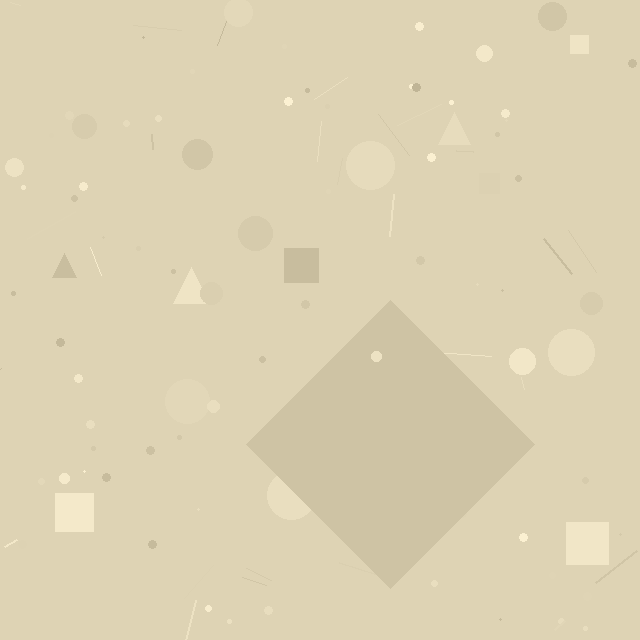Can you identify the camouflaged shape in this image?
The camouflaged shape is a diamond.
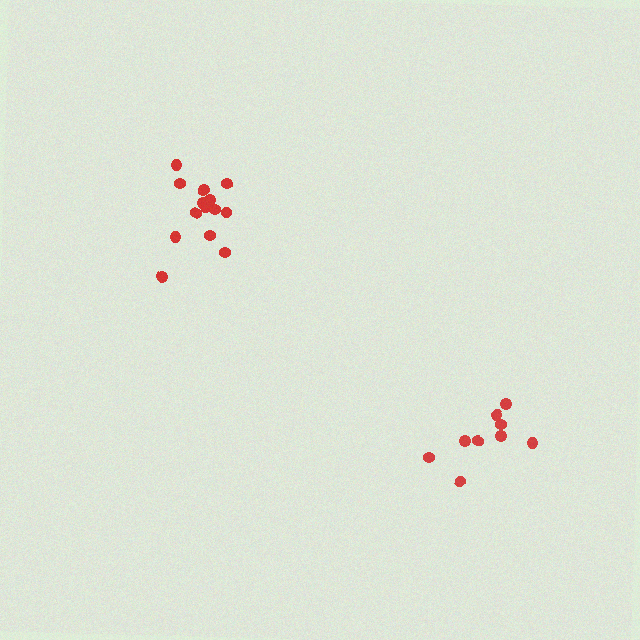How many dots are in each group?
Group 1: 14 dots, Group 2: 9 dots (23 total).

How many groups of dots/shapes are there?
There are 2 groups.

__________________________________________________

Give back, word for word, the lines from the line that contains "How many dots are in each group?" through the last line of the records, with no pictures and nothing else.

Result below
How many dots are in each group?
Group 1: 14 dots, Group 2: 9 dots (23 total).

How many groups of dots/shapes are there?
There are 2 groups.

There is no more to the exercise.